>> Start Data extract

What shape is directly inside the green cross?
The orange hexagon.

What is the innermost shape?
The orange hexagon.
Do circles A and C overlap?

>> End Data extract
>> Start Data extract

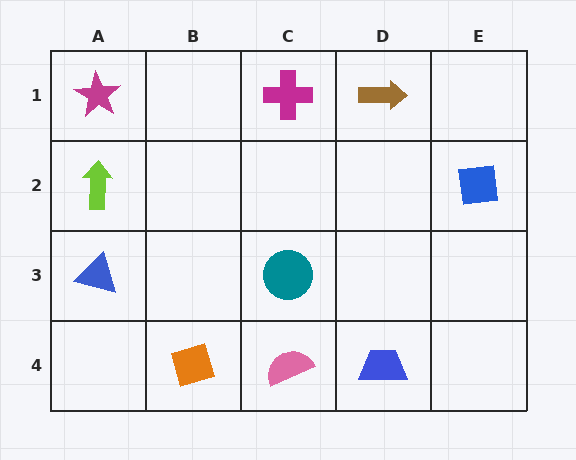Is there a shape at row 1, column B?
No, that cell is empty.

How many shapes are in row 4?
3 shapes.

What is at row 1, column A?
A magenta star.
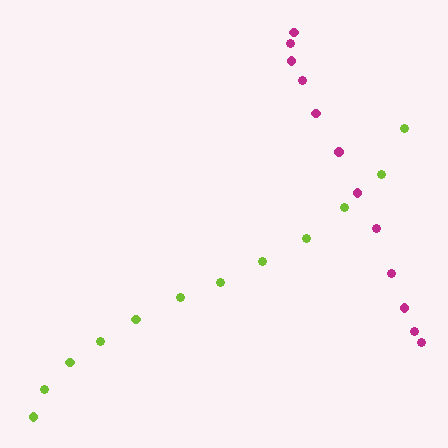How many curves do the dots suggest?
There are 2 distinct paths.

>> End Data extract
>> Start Data extract

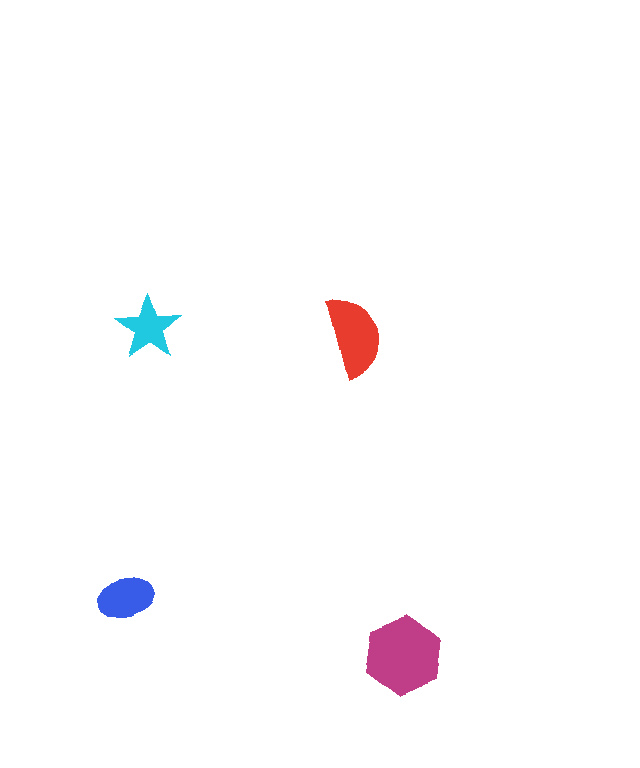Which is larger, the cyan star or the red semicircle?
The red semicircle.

>> End Data extract

Given request: Return the lines from the line with "What shape is" through the line with "Do circles A and C overlap?", inclusive, exactly as they stand, and nothing else.

Solution to the problem:
What shape is directly inside the green cross?
The orange hexagon.

What is the innermost shape?
The orange hexagon.
Do circles A and C overlap?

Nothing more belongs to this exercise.